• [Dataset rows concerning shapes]
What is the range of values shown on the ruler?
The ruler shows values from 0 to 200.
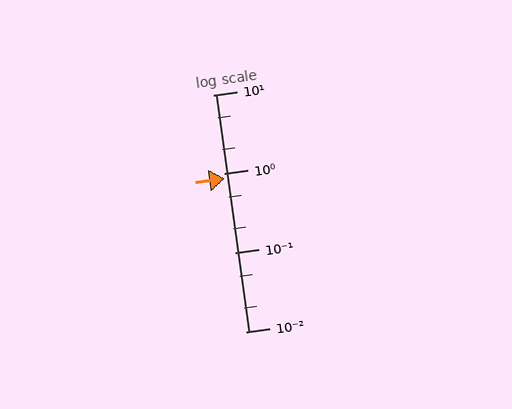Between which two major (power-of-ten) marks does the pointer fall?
The pointer is between 0.1 and 1.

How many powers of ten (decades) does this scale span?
The scale spans 3 decades, from 0.01 to 10.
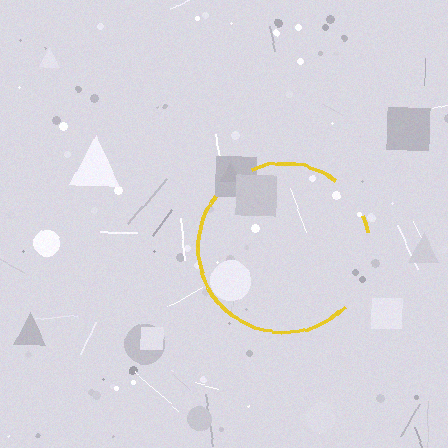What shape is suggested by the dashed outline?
The dashed outline suggests a circle.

• [Exercise instructions]
Write out each line of the data exactly; the images should be left out.

• [Task result]
What is the range of values shown on the ruler?
The ruler shows values from 0 to 200.
Between which two major (power-of-ten) marks does the pointer fall?
The pointer is between 0.1 and 1.

How many powers of ten (decades) does this scale span?
The scale spans 3 decades, from 0.01 to 10.
What shape is suggested by the dashed outline?
The dashed outline suggests a circle.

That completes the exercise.